## [WORK TO COMPLETE]
Reproduce exactly, and nothing else, the lines from the one that contains "What is at row 1, column 3?" through the one that contains "[4 frames are shown]". Leave the pictures out.

Illustrated geometry question entries
* BEGIN *

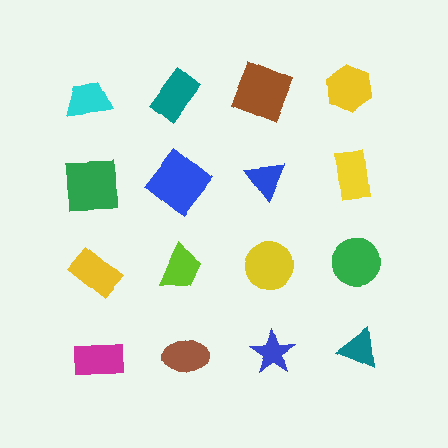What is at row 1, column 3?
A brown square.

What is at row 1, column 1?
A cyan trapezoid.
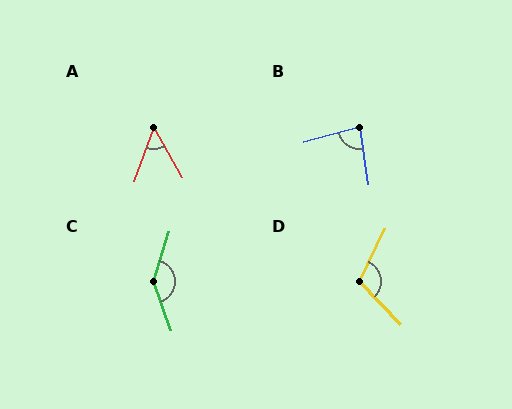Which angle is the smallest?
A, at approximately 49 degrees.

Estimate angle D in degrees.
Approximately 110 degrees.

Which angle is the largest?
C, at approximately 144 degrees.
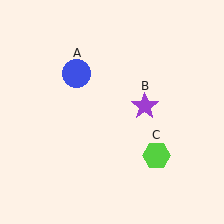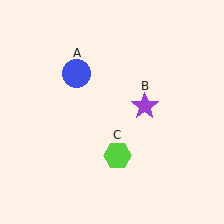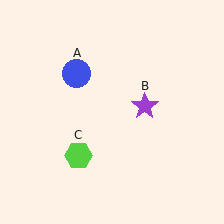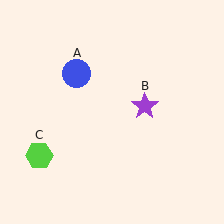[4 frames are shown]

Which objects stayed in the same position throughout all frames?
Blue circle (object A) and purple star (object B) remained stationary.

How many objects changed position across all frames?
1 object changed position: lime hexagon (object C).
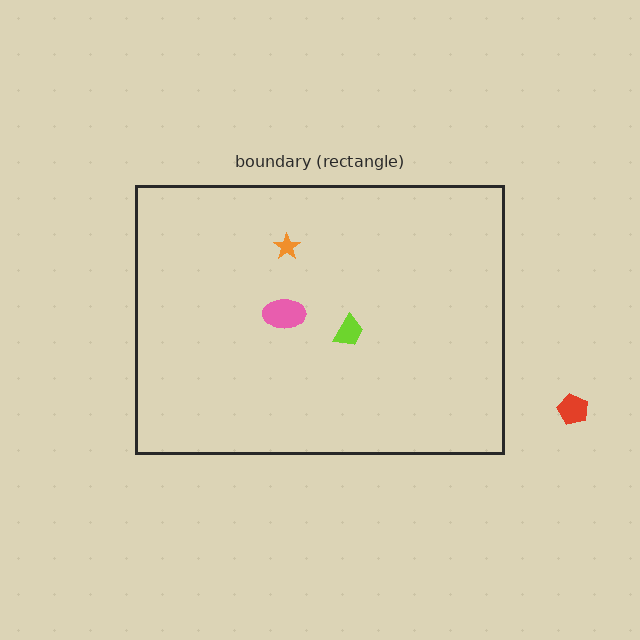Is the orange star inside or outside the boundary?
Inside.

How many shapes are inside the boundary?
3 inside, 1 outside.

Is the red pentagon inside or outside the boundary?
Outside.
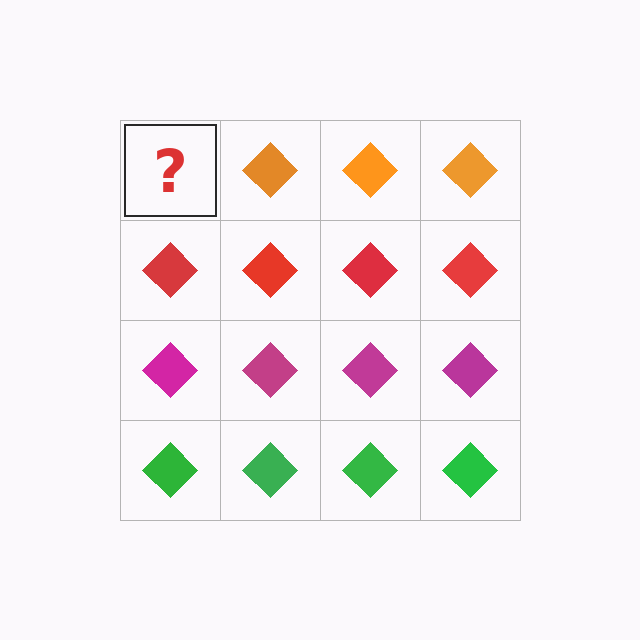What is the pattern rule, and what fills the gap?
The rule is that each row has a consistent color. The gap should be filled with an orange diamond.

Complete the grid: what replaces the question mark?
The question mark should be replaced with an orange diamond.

* END *
* BEGIN *

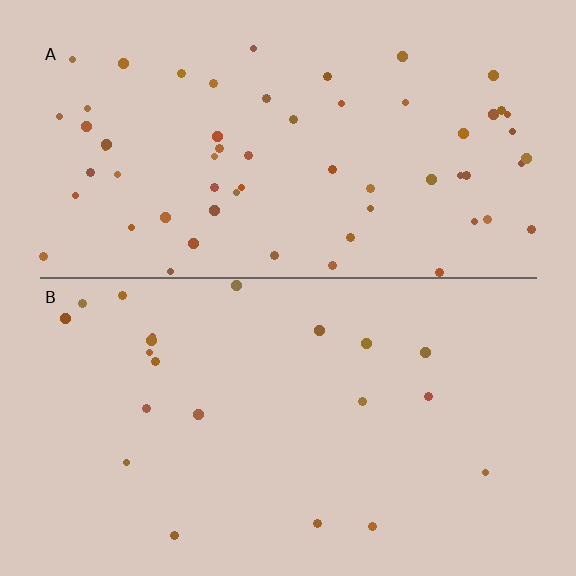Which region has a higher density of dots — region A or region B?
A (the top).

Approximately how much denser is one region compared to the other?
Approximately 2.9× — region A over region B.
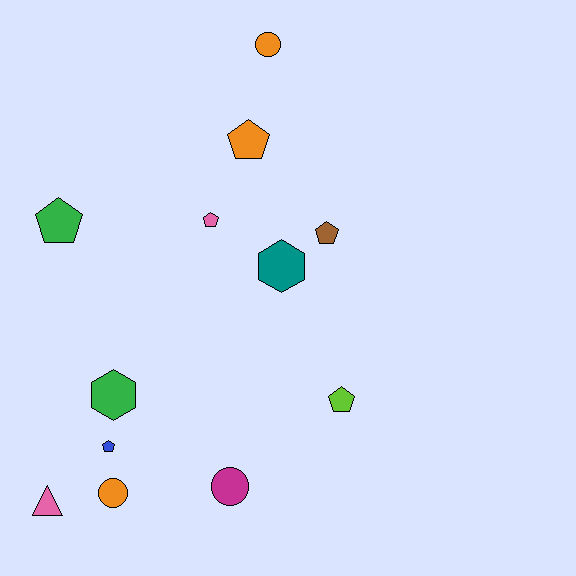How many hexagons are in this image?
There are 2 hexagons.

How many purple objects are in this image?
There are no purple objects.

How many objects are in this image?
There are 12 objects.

* END *
* BEGIN *

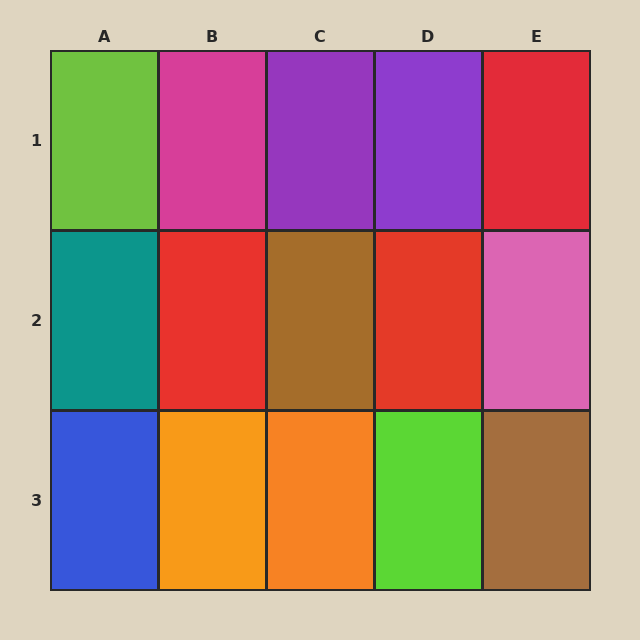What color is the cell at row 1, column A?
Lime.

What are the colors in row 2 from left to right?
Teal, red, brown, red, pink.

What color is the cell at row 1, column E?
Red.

* END *

## [ANSWER BELOW]
What is at row 1, column 3?
A brown square.

What is at row 1, column 1?
A cyan trapezoid.
Which angle is the smallest?
A, at approximately 49 degrees.

Estimate angle D in degrees.
Approximately 110 degrees.

Which angle is the largest?
C, at approximately 144 degrees.
[4 frames are shown]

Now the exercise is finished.